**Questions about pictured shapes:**
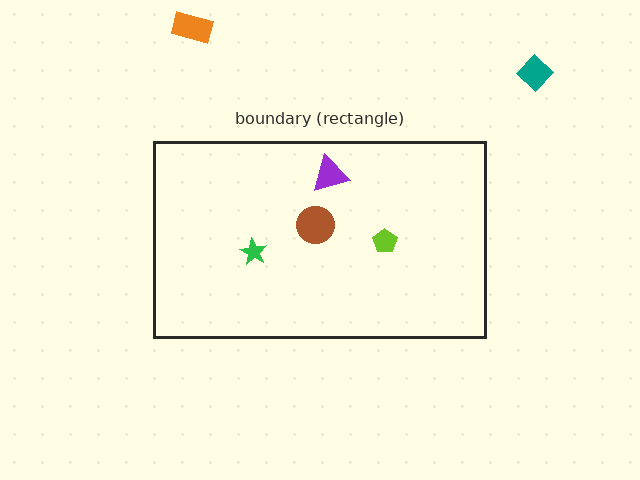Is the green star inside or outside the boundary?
Inside.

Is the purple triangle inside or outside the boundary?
Inside.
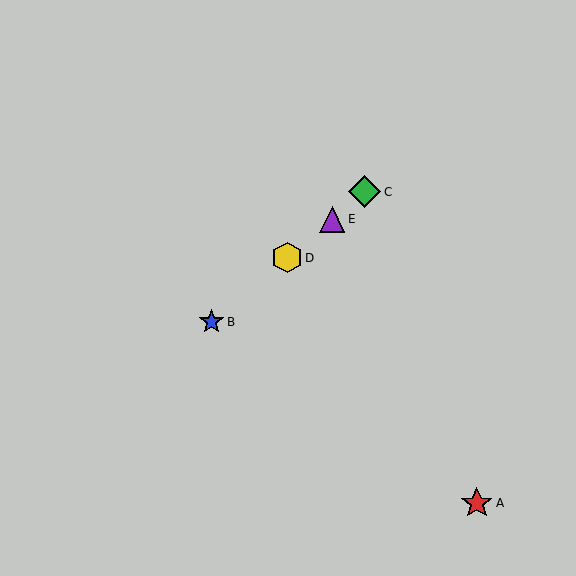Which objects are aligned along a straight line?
Objects B, C, D, E are aligned along a straight line.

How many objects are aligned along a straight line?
4 objects (B, C, D, E) are aligned along a straight line.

**TO BE DONE:** Write every entry out again exactly, dropping the pictures.

**FULL ANSWER:**
Is the green star inside or outside the boundary?
Inside.

Is the purple triangle inside or outside the boundary?
Inside.
Which objects are aligned along a straight line?
Objects B, C, D, E are aligned along a straight line.

How many objects are aligned along a straight line?
4 objects (B, C, D, E) are aligned along a straight line.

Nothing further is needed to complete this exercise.